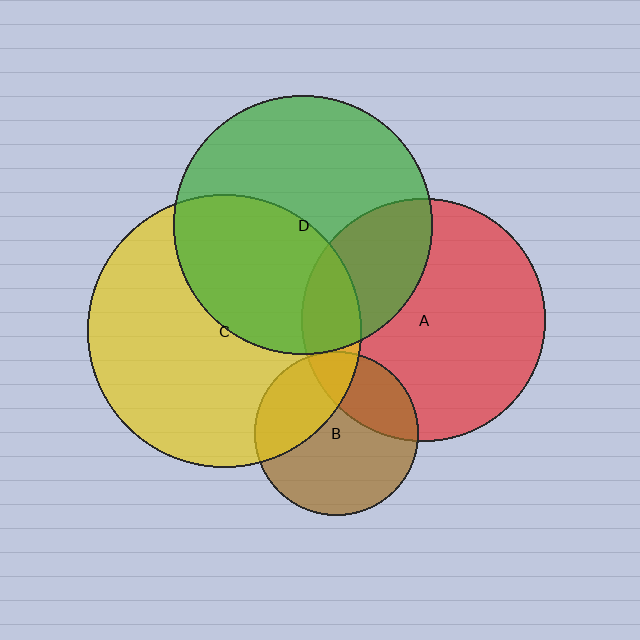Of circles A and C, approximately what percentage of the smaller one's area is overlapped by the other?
Approximately 15%.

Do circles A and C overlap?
Yes.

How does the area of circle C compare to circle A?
Approximately 1.3 times.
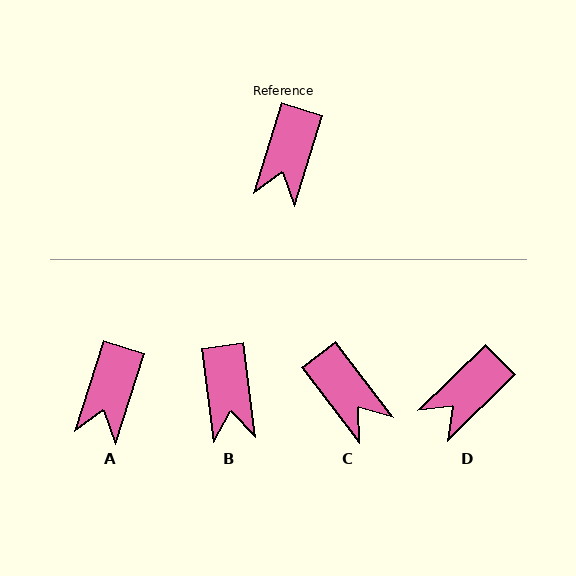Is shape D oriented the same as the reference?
No, it is off by about 28 degrees.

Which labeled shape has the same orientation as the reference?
A.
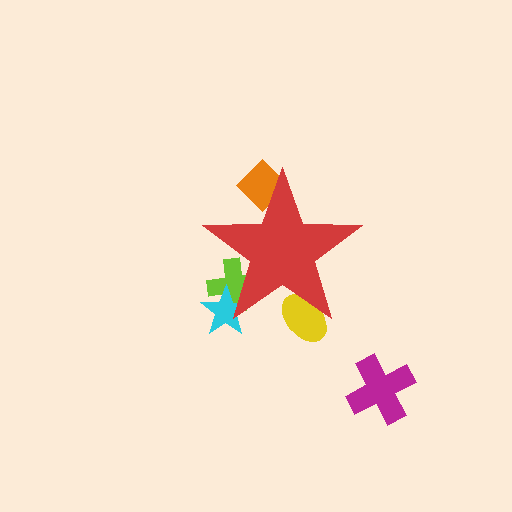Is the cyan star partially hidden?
Yes, the cyan star is partially hidden behind the red star.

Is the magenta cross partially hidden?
No, the magenta cross is fully visible.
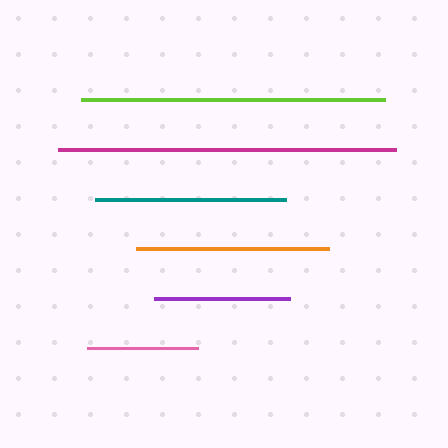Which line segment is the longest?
The magenta line is the longest at approximately 338 pixels.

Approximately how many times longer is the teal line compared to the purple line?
The teal line is approximately 1.4 times the length of the purple line.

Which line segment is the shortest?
The pink line is the shortest at approximately 111 pixels.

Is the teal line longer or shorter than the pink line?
The teal line is longer than the pink line.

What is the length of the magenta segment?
The magenta segment is approximately 338 pixels long.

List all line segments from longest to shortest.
From longest to shortest: magenta, lime, orange and teal (about equal), purple, pink.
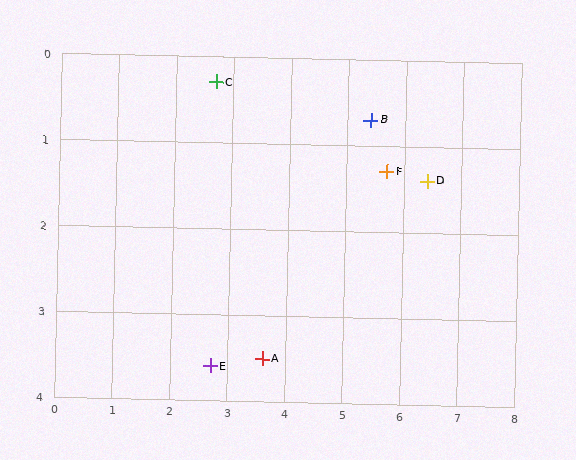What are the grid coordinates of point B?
Point B is at approximately (5.4, 0.7).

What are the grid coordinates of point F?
Point F is at approximately (5.7, 1.3).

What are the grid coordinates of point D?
Point D is at approximately (6.4, 1.4).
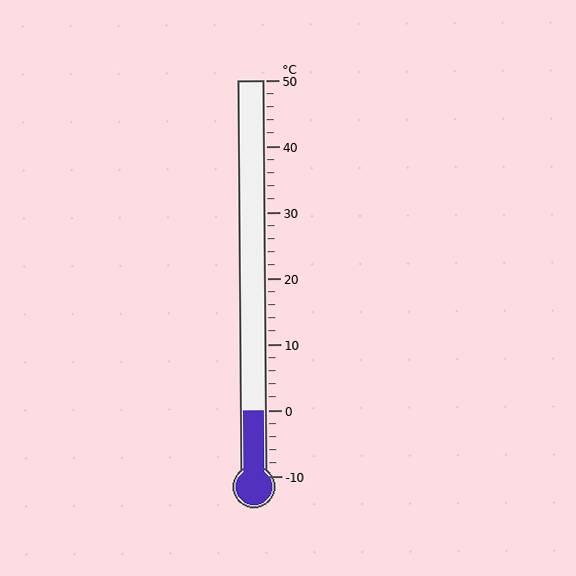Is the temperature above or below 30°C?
The temperature is below 30°C.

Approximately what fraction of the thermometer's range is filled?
The thermometer is filled to approximately 15% of its range.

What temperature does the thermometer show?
The thermometer shows approximately 0°C.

------

● REQUEST: Your task is to copy word for word the lines from the line containing "Which line segment is the longest?" to the end of the listing, both included, and to drop any pictures.

● RESULT FOR THIS TASK:
Which line segment is the longest?
The magenta line is the longest at approximately 338 pixels.

Approximately how many times longer is the teal line compared to the purple line?
The teal line is approximately 1.4 times the length of the purple line.

Which line segment is the shortest?
The pink line is the shortest at approximately 111 pixels.

Is the teal line longer or shorter than the pink line?
The teal line is longer than the pink line.

What is the length of the magenta segment?
The magenta segment is approximately 338 pixels long.

List all line segments from longest to shortest.
From longest to shortest: magenta, lime, orange and teal (about equal), purple, pink.
What are the grid coordinates of point B?
Point B is at approximately (5.4, 0.7).

What are the grid coordinates of point F?
Point F is at approximately (5.7, 1.3).

What are the grid coordinates of point D?
Point D is at approximately (6.4, 1.4).
Is the temperature above or below 30°C?
The temperature is below 30°C.

Approximately what fraction of the thermometer's range is filled?
The thermometer is filled to approximately 15% of its range.

What temperature does the thermometer show?
The thermometer shows approximately 0°C.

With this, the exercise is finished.